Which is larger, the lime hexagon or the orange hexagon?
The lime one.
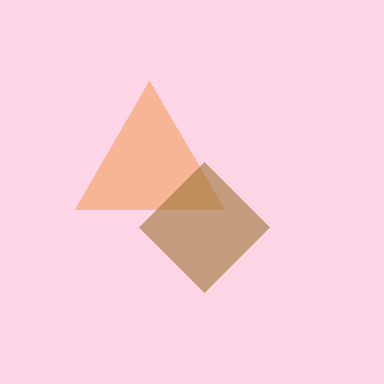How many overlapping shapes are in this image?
There are 2 overlapping shapes in the image.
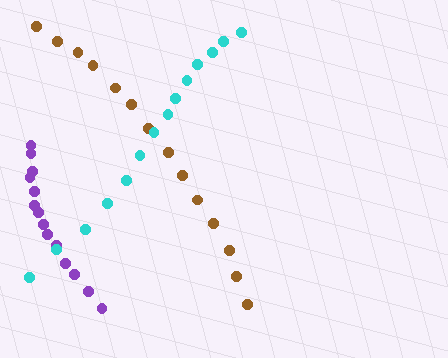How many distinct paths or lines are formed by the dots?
There are 3 distinct paths.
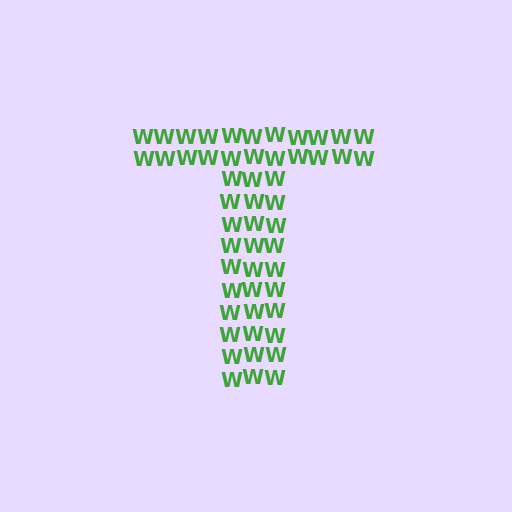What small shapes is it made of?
It is made of small letter W's.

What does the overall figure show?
The overall figure shows the letter T.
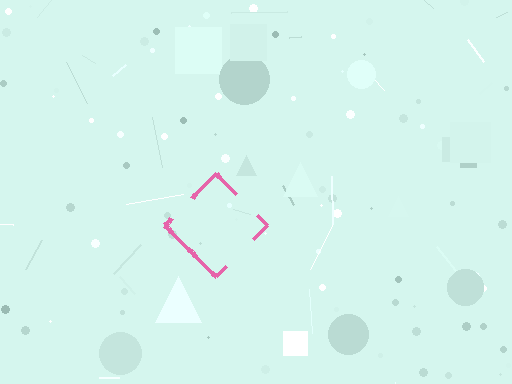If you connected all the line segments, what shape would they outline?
They would outline a diamond.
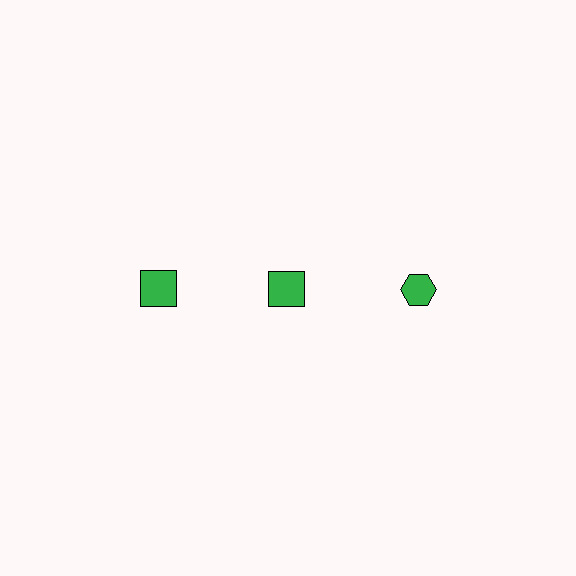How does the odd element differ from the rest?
It has a different shape: hexagon instead of square.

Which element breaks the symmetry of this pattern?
The green hexagon in the top row, rightmost column breaks the symmetry. All other shapes are green squares.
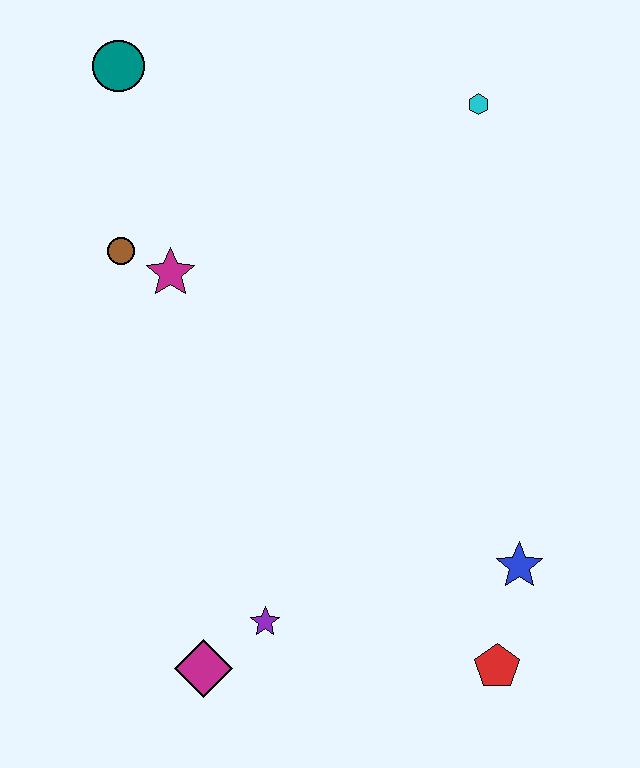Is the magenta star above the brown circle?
No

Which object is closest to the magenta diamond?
The purple star is closest to the magenta diamond.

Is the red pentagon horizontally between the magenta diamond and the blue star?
Yes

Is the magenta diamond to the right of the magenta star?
Yes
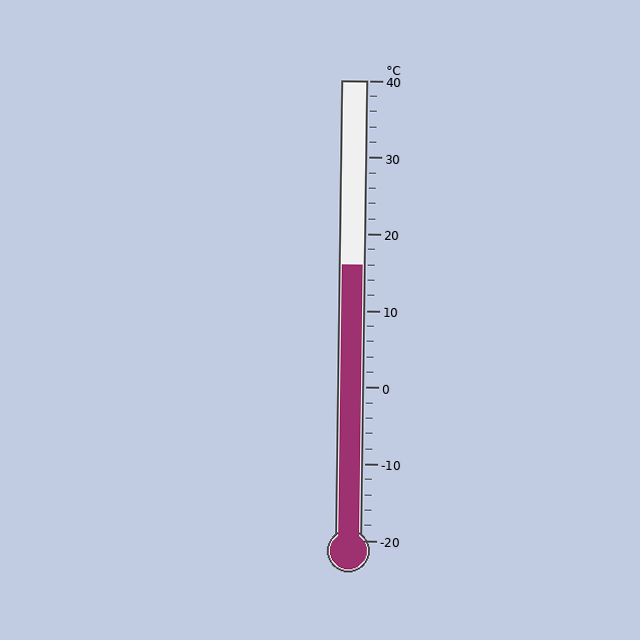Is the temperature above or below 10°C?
The temperature is above 10°C.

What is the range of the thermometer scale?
The thermometer scale ranges from -20°C to 40°C.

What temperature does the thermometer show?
The thermometer shows approximately 16°C.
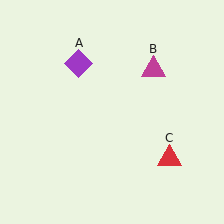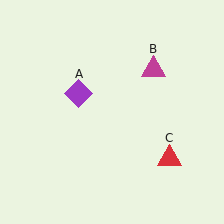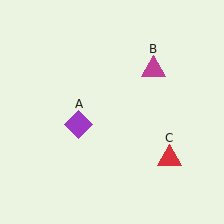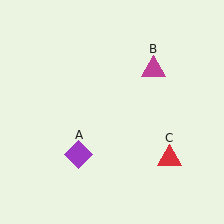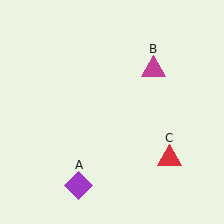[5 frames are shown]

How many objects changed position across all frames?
1 object changed position: purple diamond (object A).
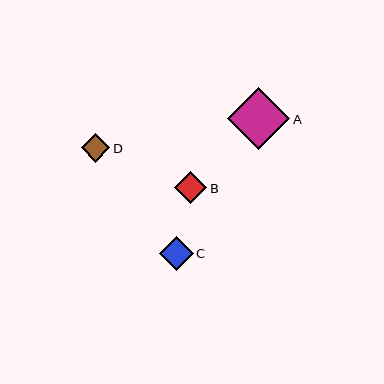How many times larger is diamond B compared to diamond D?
Diamond B is approximately 1.1 times the size of diamond D.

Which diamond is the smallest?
Diamond D is the smallest with a size of approximately 29 pixels.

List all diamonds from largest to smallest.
From largest to smallest: A, C, B, D.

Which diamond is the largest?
Diamond A is the largest with a size of approximately 62 pixels.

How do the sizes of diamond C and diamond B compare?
Diamond C and diamond B are approximately the same size.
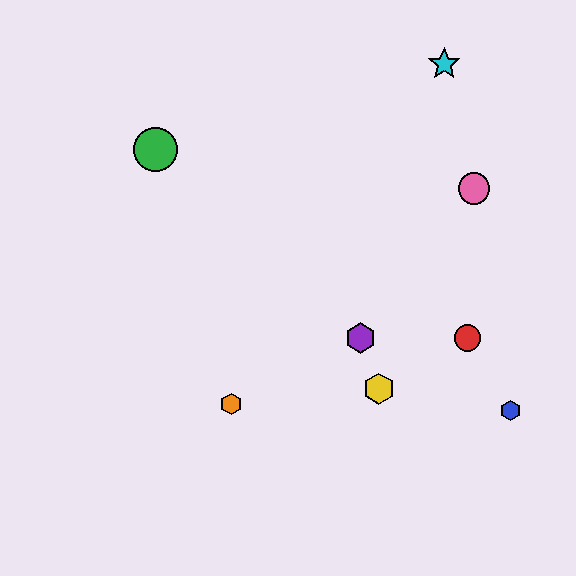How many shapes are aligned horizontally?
2 shapes (the red circle, the purple hexagon) are aligned horizontally.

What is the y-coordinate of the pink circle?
The pink circle is at y≈188.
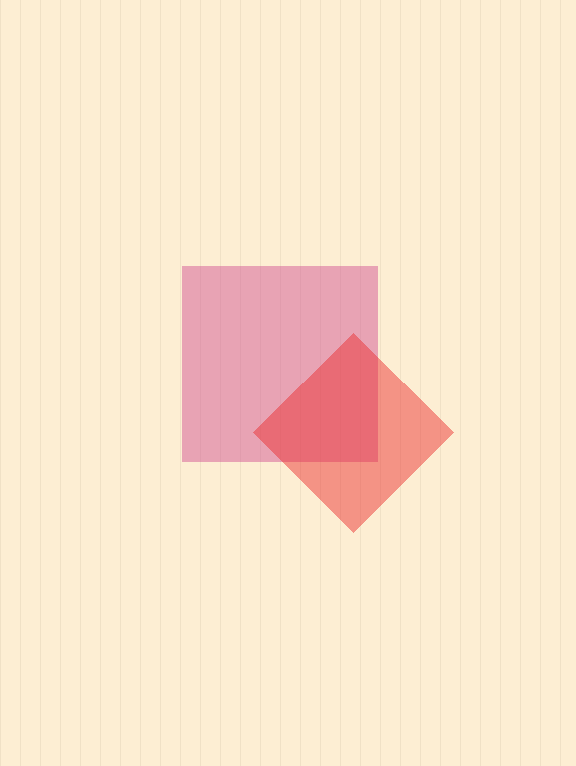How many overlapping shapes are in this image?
There are 2 overlapping shapes in the image.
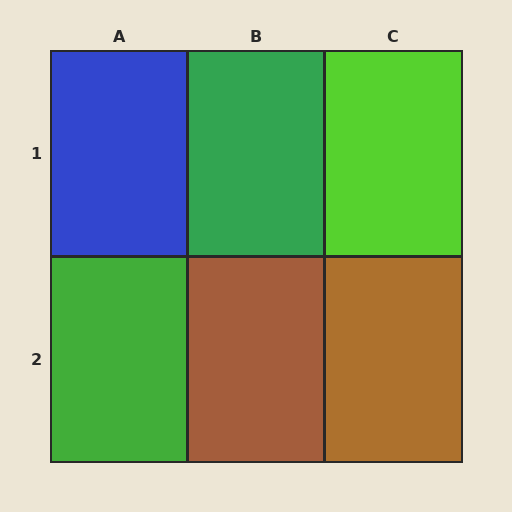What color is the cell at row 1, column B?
Green.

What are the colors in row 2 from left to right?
Green, brown, brown.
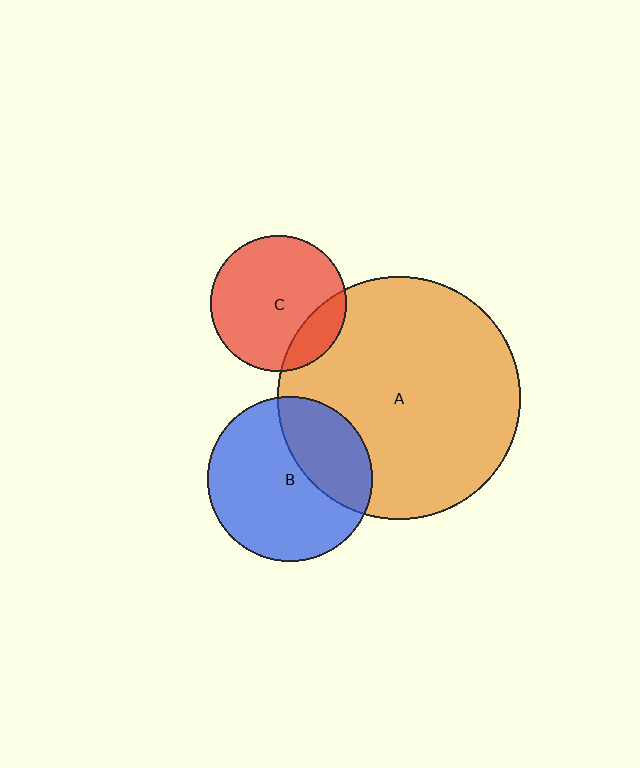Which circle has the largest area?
Circle A (orange).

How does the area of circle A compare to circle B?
Approximately 2.2 times.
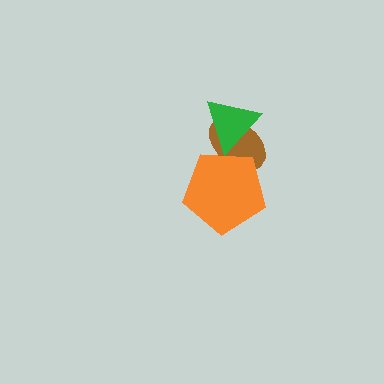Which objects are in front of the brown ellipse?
2 objects cover part of the brown ellipse: the orange pentagon and the green triangle.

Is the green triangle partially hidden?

◇ ◇ ◇ ◇ ◇

■ Instructions to follow ■
Skip the pictures; extract only the lines from the line with "What color is the cell at row 1, column B?" through the final line of the material, exactly as they appear.

■ Worked solution ■
What color is the cell at row 1, column B?
Green.

What are the colors in row 2 from left to right?
Green, brown, brown.
Which circle has the largest area?
Circle A (orange).

How does the area of circle A compare to circle B?
Approximately 2.2 times.
Which objects are in front of the brown ellipse?
2 objects cover part of the brown ellipse: the orange pentagon and the green triangle.

Is the green triangle partially hidden?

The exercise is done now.